■ **BRIEF**
Omit the pictures and retype only the lines from the one containing "What is the approximate midpoint between points C" through the end of the listing, both ends included.

[start EXERCISE INPUT]

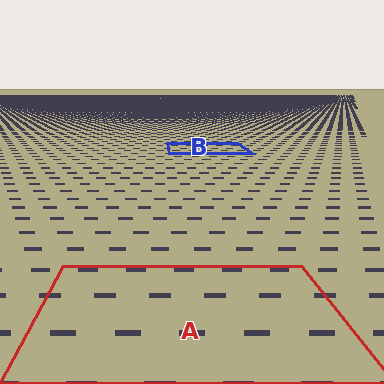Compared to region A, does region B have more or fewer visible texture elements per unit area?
Region B has more texture elements per unit area — they are packed more densely because it is farther away.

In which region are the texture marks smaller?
The texture marks are smaller in region B, because it is farther away.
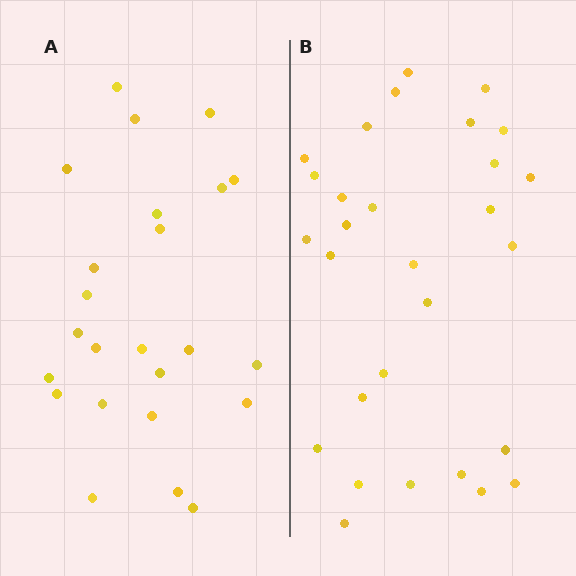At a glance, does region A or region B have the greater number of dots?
Region B (the right region) has more dots.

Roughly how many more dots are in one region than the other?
Region B has about 5 more dots than region A.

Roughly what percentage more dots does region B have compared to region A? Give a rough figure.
About 20% more.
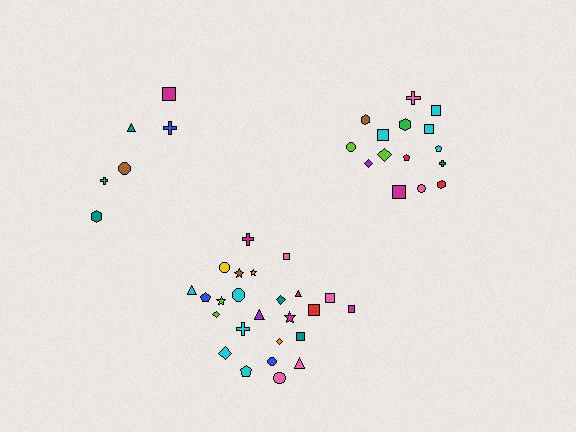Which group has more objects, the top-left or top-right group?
The top-right group.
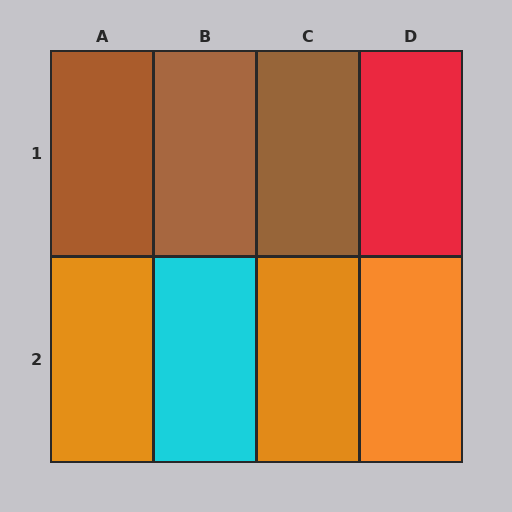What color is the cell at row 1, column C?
Brown.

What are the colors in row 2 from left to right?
Orange, cyan, orange, orange.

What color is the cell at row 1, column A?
Brown.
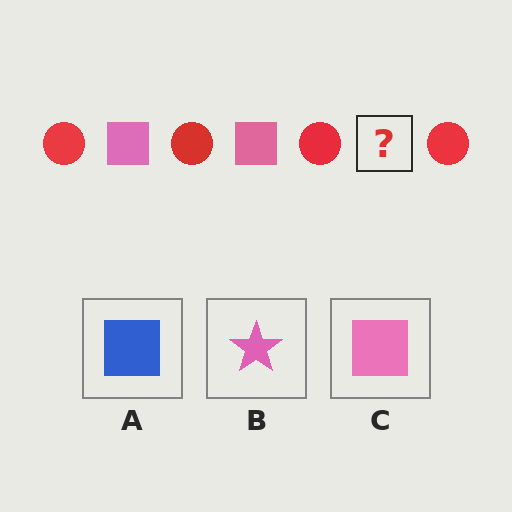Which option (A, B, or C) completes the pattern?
C.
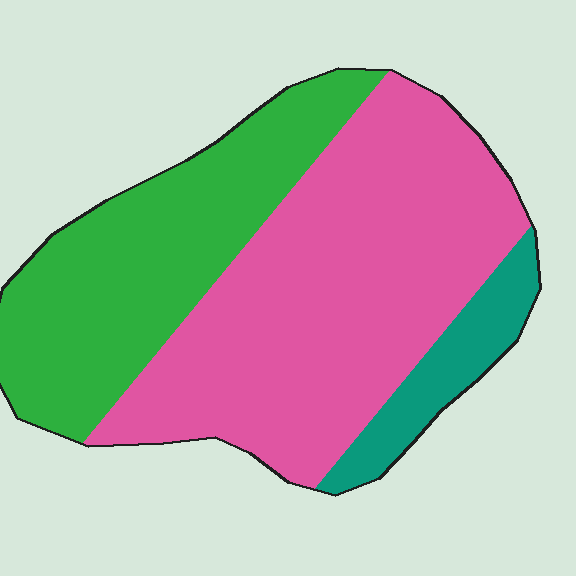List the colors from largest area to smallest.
From largest to smallest: pink, green, teal.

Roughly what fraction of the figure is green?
Green covers about 35% of the figure.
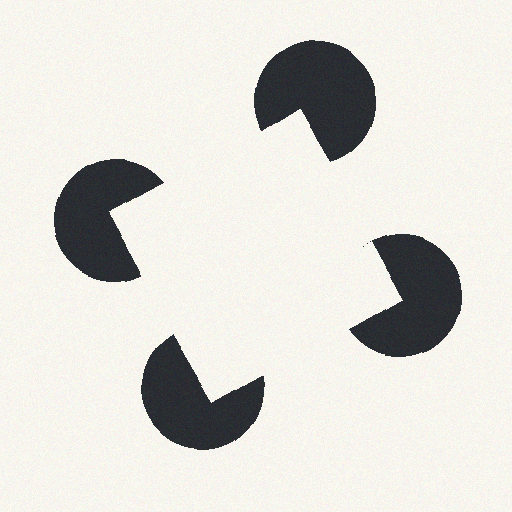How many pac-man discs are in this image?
There are 4 — one at each vertex of the illusory square.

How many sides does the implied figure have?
4 sides.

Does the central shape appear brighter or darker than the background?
It typically appears slightly brighter than the background, even though no actual brightness change is drawn.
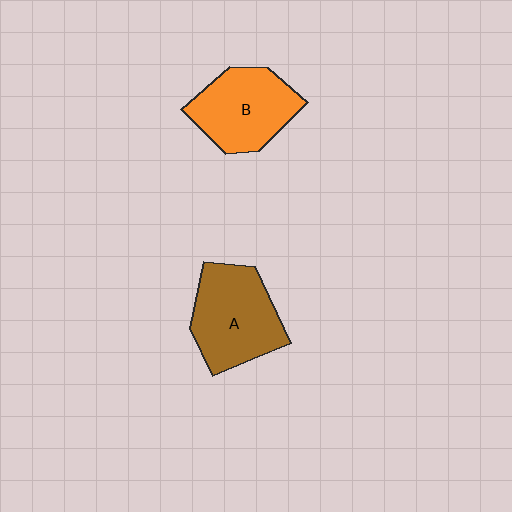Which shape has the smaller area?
Shape B (orange).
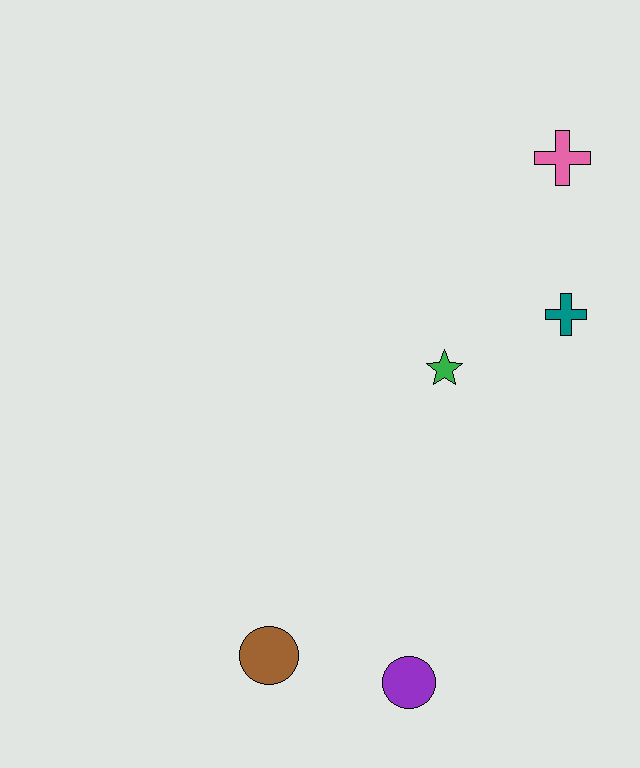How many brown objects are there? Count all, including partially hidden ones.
There is 1 brown object.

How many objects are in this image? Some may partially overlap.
There are 5 objects.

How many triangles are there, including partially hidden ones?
There are no triangles.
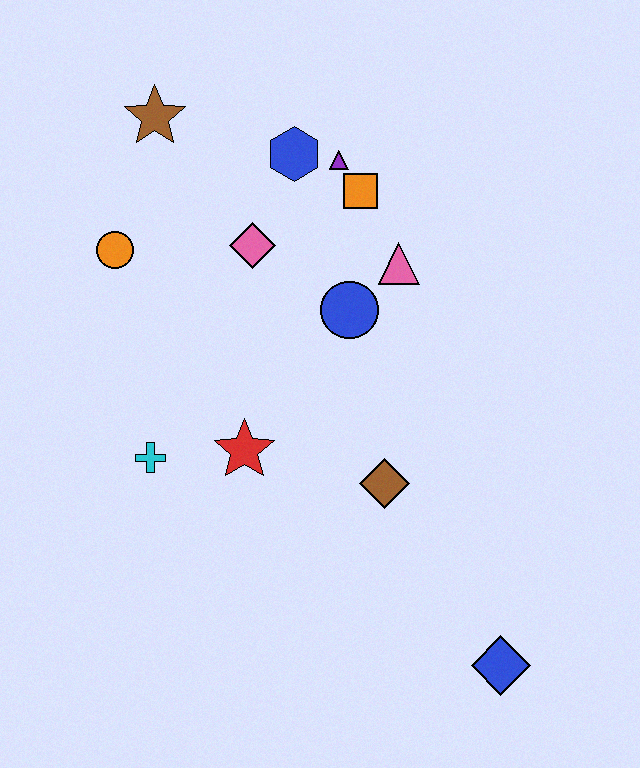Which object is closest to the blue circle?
The pink triangle is closest to the blue circle.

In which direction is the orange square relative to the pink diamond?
The orange square is to the right of the pink diamond.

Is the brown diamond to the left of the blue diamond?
Yes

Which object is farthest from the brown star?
The blue diamond is farthest from the brown star.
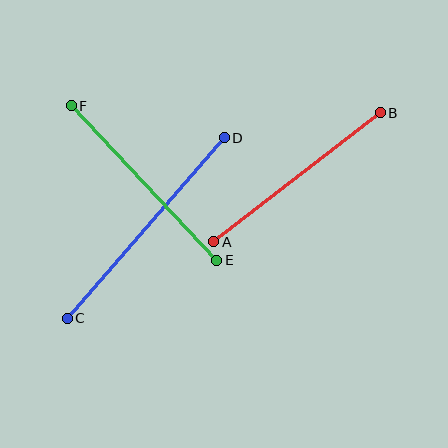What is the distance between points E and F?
The distance is approximately 212 pixels.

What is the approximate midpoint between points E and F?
The midpoint is at approximately (144, 183) pixels.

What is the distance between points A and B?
The distance is approximately 210 pixels.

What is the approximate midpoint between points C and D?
The midpoint is at approximately (146, 228) pixels.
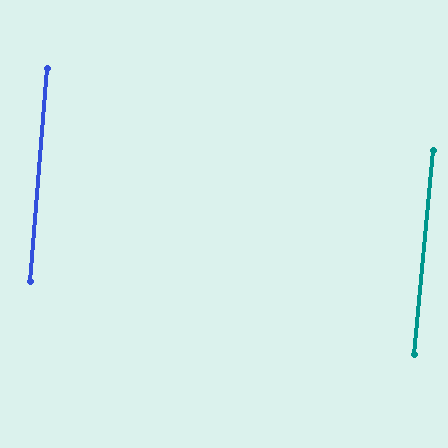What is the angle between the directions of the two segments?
Approximately 1 degree.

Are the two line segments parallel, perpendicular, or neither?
Parallel — their directions differ by only 0.7°.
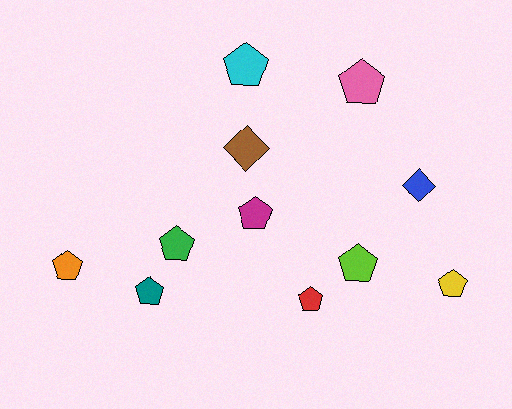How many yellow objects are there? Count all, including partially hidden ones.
There is 1 yellow object.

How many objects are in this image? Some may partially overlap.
There are 11 objects.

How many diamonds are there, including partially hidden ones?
There are 2 diamonds.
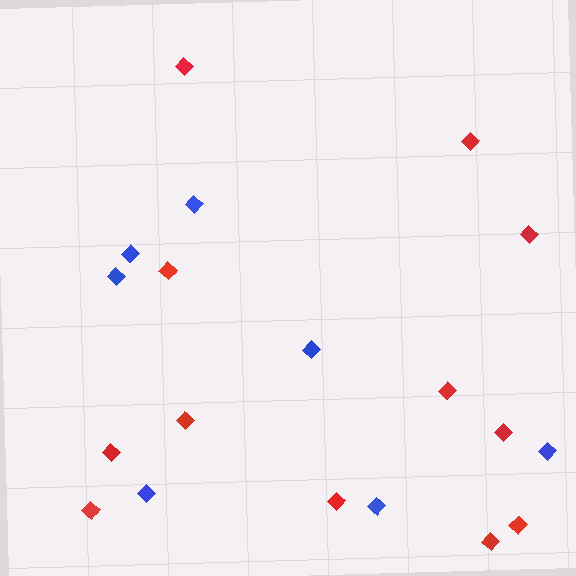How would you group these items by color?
There are 2 groups: one group of blue diamonds (7) and one group of red diamonds (12).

[end EXERCISE INPUT]

■ **RESULT OF THE EXERCISE**
What is the approximate midpoint between points C and D?
The midpoint is at approximately (146, 228) pixels.
What is the angle between the directions of the two segments?
Approximately 1 degree.

Are the two line segments parallel, perpendicular, or neither?
Parallel — their directions differ by only 0.7°.
How many yellow objects are there? Count all, including partially hidden ones.
There is 1 yellow object.

How many objects are in this image? Some may partially overlap.
There are 11 objects.

How many diamonds are there, including partially hidden ones?
There are 2 diamonds.
How would you group these items by color?
There are 2 groups: one group of blue diamonds (7) and one group of red diamonds (12).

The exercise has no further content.